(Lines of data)
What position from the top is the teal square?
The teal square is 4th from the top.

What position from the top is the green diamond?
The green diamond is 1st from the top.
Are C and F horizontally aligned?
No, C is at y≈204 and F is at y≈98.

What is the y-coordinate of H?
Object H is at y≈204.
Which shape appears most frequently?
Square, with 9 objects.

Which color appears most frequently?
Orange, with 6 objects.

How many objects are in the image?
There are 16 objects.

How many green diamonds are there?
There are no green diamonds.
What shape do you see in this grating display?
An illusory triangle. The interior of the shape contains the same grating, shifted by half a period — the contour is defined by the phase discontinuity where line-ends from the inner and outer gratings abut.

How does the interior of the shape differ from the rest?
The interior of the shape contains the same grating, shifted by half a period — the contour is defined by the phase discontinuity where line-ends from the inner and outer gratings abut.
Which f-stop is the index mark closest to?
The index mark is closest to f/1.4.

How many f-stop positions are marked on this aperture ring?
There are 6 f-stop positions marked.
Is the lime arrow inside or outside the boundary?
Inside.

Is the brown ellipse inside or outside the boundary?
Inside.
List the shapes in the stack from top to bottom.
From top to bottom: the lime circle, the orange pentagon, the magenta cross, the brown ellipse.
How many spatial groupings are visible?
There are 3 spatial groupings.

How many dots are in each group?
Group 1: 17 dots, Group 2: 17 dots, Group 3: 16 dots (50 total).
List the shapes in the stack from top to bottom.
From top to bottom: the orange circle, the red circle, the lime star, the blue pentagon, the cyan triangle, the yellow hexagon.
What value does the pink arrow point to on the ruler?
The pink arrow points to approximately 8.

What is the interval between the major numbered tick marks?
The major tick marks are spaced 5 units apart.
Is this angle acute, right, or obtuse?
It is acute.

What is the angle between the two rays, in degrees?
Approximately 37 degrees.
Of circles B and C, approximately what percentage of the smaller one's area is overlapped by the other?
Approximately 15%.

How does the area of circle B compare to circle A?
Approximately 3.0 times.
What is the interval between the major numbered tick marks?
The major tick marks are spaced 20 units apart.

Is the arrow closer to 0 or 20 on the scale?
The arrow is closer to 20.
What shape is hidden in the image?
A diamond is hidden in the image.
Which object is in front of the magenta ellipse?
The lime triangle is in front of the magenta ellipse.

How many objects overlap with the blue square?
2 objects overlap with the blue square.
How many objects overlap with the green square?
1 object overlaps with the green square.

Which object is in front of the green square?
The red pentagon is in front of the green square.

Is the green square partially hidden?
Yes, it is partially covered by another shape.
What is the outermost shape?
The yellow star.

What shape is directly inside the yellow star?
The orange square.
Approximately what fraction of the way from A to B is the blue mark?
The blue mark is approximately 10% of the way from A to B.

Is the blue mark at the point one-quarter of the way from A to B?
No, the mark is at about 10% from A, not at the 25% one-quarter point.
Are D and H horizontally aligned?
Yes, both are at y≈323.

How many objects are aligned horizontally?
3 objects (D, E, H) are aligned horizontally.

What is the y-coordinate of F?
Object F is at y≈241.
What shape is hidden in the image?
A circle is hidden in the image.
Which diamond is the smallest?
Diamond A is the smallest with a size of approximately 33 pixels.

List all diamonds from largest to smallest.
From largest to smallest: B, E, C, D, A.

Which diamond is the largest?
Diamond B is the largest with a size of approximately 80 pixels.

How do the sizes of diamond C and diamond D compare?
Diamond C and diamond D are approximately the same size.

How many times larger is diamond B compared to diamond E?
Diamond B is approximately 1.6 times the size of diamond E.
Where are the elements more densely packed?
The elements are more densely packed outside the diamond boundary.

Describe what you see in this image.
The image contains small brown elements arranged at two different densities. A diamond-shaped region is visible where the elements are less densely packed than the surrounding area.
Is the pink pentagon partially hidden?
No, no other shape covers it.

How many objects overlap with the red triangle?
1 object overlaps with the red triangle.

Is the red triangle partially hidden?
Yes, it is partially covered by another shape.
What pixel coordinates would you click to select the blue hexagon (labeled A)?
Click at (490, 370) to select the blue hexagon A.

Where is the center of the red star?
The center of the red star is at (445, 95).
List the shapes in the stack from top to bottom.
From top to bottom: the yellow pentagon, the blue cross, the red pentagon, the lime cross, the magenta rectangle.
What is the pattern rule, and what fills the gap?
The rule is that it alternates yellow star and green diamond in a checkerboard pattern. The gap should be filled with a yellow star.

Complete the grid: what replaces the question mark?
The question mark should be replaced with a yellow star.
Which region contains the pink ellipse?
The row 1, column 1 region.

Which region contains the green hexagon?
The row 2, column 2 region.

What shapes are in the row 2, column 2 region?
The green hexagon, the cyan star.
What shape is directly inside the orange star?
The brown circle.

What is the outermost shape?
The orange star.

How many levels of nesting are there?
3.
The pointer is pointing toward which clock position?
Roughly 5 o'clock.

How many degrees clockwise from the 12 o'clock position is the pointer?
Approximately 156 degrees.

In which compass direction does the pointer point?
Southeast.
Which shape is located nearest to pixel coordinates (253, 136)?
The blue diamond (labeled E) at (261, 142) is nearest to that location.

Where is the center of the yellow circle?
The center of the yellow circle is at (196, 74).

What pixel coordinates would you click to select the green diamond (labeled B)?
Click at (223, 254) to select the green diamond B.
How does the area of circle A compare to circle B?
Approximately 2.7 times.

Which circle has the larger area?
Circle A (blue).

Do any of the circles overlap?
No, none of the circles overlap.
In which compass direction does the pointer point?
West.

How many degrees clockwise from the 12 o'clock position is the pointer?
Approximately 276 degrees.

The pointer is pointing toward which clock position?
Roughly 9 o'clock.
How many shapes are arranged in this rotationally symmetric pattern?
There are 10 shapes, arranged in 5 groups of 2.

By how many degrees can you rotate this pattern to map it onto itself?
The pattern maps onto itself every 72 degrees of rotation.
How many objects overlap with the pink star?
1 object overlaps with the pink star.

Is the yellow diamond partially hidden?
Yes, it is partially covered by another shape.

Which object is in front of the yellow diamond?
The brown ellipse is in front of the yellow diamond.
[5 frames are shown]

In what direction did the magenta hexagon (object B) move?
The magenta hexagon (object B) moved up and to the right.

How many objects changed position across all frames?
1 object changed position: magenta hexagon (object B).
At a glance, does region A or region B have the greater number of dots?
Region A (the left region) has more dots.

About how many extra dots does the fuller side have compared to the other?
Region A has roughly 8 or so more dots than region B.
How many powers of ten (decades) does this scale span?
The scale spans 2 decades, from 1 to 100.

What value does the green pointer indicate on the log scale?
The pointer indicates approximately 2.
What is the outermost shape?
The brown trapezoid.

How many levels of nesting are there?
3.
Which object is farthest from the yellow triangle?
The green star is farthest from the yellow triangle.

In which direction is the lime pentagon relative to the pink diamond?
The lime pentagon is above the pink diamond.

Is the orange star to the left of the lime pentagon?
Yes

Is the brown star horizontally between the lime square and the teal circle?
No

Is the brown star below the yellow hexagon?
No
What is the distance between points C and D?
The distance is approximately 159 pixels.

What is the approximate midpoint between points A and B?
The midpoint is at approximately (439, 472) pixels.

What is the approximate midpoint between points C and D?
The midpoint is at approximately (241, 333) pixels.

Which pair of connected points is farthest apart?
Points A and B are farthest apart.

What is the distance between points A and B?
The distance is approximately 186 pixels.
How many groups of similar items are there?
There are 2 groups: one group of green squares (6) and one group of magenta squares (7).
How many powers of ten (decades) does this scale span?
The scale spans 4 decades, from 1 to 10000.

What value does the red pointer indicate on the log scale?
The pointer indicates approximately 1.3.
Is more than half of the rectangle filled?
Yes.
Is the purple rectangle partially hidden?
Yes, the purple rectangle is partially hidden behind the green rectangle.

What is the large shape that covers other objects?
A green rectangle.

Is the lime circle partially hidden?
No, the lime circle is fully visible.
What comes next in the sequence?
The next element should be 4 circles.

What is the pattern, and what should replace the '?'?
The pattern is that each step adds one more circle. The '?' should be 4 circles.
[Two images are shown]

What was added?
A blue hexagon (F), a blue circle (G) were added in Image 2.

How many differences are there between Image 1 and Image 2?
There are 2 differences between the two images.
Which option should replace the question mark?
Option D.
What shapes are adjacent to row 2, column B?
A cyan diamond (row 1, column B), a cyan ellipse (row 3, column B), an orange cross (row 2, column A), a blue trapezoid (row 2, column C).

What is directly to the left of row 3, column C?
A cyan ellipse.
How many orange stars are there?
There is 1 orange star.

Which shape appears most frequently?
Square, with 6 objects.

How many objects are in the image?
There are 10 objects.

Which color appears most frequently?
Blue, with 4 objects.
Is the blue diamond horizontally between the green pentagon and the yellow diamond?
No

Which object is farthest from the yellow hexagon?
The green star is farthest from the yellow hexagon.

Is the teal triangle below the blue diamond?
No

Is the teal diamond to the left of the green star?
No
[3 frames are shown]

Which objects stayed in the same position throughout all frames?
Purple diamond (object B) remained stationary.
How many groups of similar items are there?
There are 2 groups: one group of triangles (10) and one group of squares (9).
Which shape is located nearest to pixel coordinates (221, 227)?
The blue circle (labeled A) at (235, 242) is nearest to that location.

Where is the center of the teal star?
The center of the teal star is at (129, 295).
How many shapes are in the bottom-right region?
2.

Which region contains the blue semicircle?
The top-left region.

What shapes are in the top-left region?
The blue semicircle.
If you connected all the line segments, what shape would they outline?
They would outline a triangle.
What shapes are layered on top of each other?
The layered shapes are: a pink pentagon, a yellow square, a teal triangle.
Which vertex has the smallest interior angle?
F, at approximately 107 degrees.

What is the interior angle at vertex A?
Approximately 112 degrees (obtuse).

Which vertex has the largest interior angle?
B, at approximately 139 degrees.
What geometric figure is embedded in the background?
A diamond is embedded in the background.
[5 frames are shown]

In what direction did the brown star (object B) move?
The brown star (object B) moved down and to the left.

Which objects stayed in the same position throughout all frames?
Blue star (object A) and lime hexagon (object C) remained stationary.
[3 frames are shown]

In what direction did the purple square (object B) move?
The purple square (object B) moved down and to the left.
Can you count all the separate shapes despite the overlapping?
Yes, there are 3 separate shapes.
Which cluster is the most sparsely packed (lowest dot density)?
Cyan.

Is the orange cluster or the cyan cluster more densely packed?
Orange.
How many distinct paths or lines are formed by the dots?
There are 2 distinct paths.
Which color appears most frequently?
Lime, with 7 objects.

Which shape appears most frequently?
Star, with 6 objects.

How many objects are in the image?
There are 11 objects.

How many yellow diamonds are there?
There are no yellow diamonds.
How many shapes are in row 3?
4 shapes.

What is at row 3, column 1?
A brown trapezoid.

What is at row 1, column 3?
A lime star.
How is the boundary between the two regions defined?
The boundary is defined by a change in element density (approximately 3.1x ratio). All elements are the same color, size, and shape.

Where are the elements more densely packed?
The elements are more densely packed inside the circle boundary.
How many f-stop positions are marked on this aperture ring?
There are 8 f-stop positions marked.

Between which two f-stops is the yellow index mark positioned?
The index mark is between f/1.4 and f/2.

(EXERCISE GOAL):
Reproduce exactly, with nothing added, the lines from the one that contains "Which cluster is" to the end of the data.

(PROBLEM SOLUTION):
Which cluster is the most sparsely packed (lowest dot density)?
Cyan.

Is the orange cluster or the cyan cluster more densely packed?
Orange.
How many distinct paths or lines are formed by the dots?
There are 2 distinct paths.
Which color appears most frequently?
Lime, with 7 objects.

Which shape appears most frequently?
Star, with 6 objects.

How many objects are in the image?
There are 11 objects.

How many yellow diamonds are there?
There are no yellow diamonds.
How many shapes are in row 3?
4 shapes.

What is at row 3, column 1?
A brown trapezoid.

What is at row 1, column 3?
A lime star.
How is the boundary between the two regions defined?
The boundary is defined by a change in element density (approximately 3.1x ratio). All elements are the same color, size, and shape.

Where are the elements more densely packed?
The elements are more densely packed inside the circle boundary.
How many f-stop positions are marked on this aperture ring?
There are 8 f-stop positions marked.

Between which two f-stops is the yellow index mark positioned?
The index mark is between f/1.4 and f/2.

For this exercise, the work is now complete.